## Exercise objective
An exact reproduction of the records is required, with all images left out.

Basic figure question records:
********

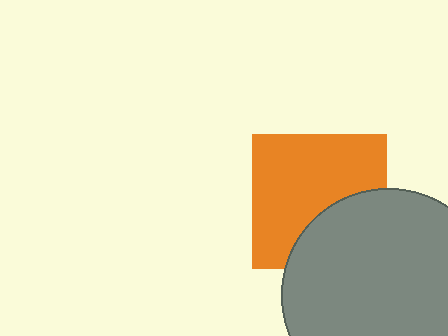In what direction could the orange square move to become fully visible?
The orange square could move up. That would shift it out from behind the gray circle entirely.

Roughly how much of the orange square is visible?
Most of it is visible (roughly 66%).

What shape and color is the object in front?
The object in front is a gray circle.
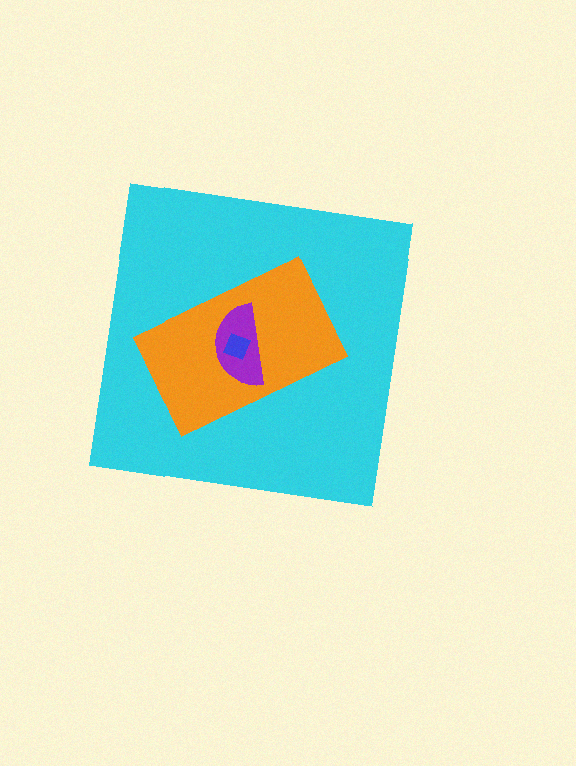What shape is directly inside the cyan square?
The orange rectangle.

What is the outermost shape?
The cyan square.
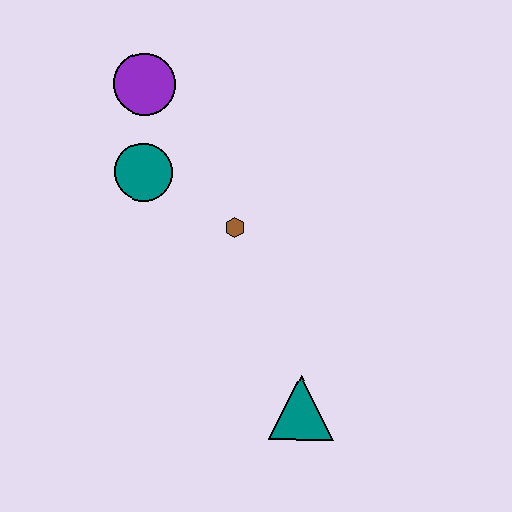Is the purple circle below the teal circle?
No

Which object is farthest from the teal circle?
The teal triangle is farthest from the teal circle.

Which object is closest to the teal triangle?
The brown hexagon is closest to the teal triangle.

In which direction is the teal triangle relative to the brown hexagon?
The teal triangle is below the brown hexagon.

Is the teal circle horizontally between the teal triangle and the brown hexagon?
No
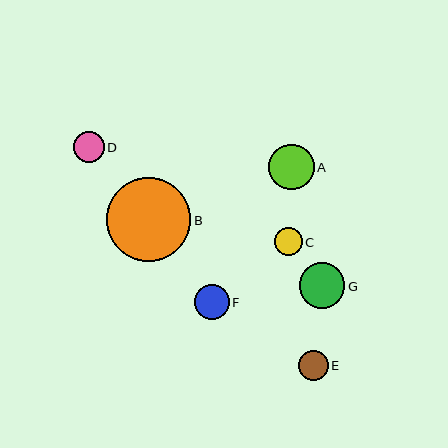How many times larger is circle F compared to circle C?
Circle F is approximately 1.2 times the size of circle C.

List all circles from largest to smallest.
From largest to smallest: B, G, A, F, D, E, C.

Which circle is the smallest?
Circle C is the smallest with a size of approximately 28 pixels.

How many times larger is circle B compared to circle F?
Circle B is approximately 2.4 times the size of circle F.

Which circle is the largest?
Circle B is the largest with a size of approximately 84 pixels.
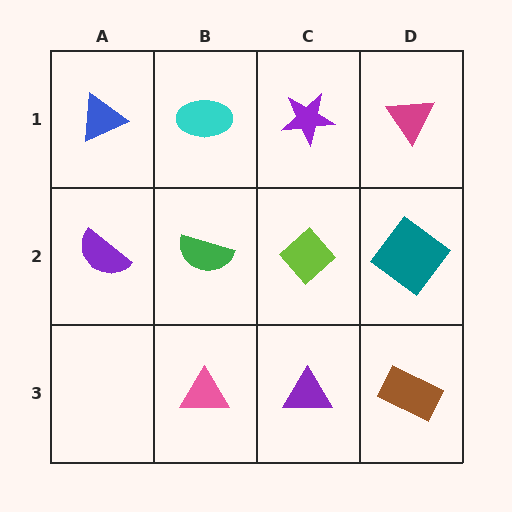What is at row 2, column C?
A lime diamond.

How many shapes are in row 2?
4 shapes.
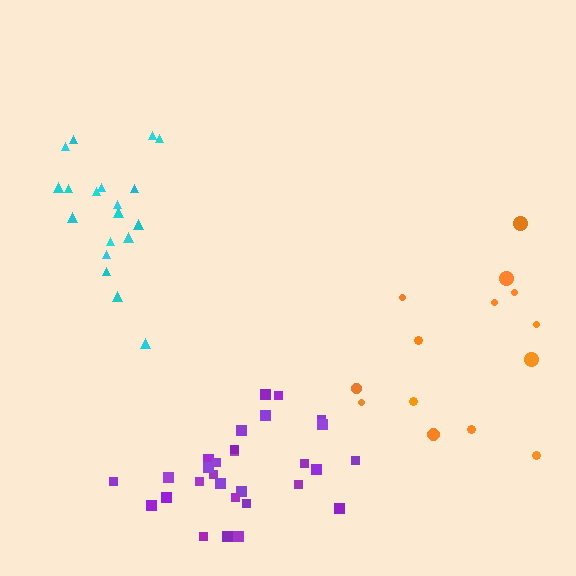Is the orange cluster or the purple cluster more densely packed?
Purple.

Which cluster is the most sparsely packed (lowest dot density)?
Orange.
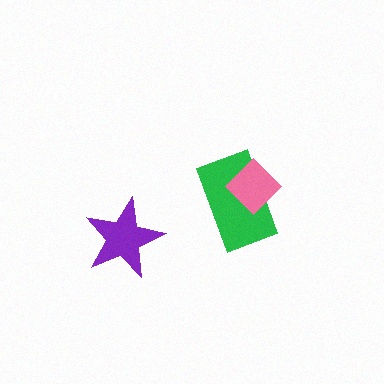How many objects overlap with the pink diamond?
1 object overlaps with the pink diamond.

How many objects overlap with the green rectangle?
1 object overlaps with the green rectangle.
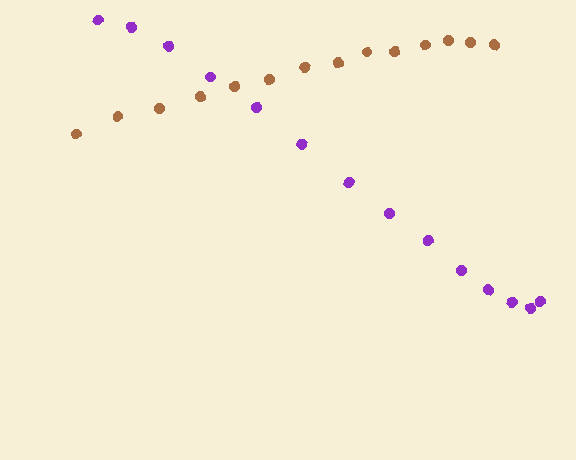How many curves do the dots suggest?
There are 2 distinct paths.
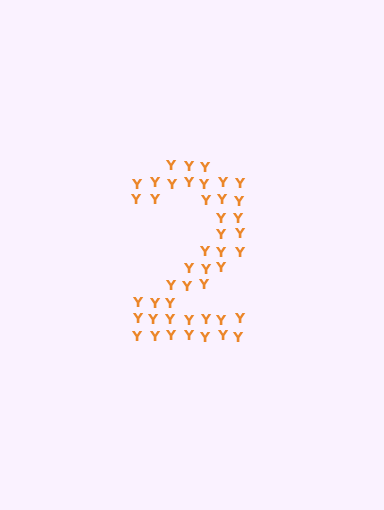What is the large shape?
The large shape is the digit 2.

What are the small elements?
The small elements are letter Y's.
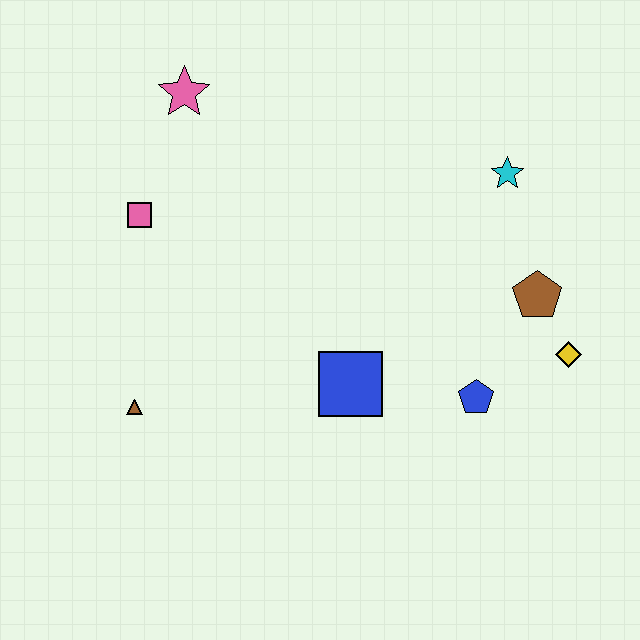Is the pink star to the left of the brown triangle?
No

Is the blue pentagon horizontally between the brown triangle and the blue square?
No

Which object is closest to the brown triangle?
The pink square is closest to the brown triangle.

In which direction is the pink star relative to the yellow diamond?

********

## Result
In what direction could the orange square move to become fully visible?
The orange square could move up. That would shift it out from behind the gray circle entirely.

Roughly how much of the orange square is visible?
Most of it is visible (roughly 66%).

What shape and color is the object in front?
The object in front is a gray circle.
What shape is directly inside the cyan square?
The orange rectangle.

What is the outermost shape?
The cyan square.
Is the purple circle below the teal circle?
No

Which object is farthest from the teal circle?
The teal triangle is farthest from the teal circle.

Which object is closest to the teal triangle?
The brown hexagon is closest to the teal triangle.

In which direction is the teal triangle relative to the brown hexagon?
The teal triangle is below the brown hexagon.

Is the teal circle horizontally between the teal triangle and the brown hexagon?
No
How many times larger is circle F compared to circle C?
Circle F is approximately 1.2 times the size of circle C.

List all circles from largest to smallest.
From largest to smallest: B, G, A, F, D, E, C.

Which circle is the smallest?
Circle C is the smallest with a size of approximately 28 pixels.

How many times larger is circle B compared to circle F?
Circle B is approximately 2.4 times the size of circle F.

Which circle is the largest?
Circle B is the largest with a size of approximately 84 pixels.
What is at row 2, column C?
A lime diamond.

How many shapes are in row 2?
4 shapes.
Is the orange cluster or the purple cluster more densely packed?
Purple.

Which cluster is the most sparsely packed (lowest dot density)?
Orange.
How many objects overlap with the pink diamond?
1 object overlaps with the pink diamond.

How many objects overlap with the green rectangle?
1 object overlaps with the green rectangle.
How many curves do the dots suggest?
There are 2 distinct paths.
What is the large shape?
The large shape is the digit 2.

What are the small elements?
The small elements are letter Y's.
Is the pink star to the left of the brown triangle?
No

Is the blue pentagon horizontally between the brown triangle and the blue square?
No

Which object is closest to the brown triangle?
The pink square is closest to the brown triangle.

In which direction is the pink star relative to the yellow diamond?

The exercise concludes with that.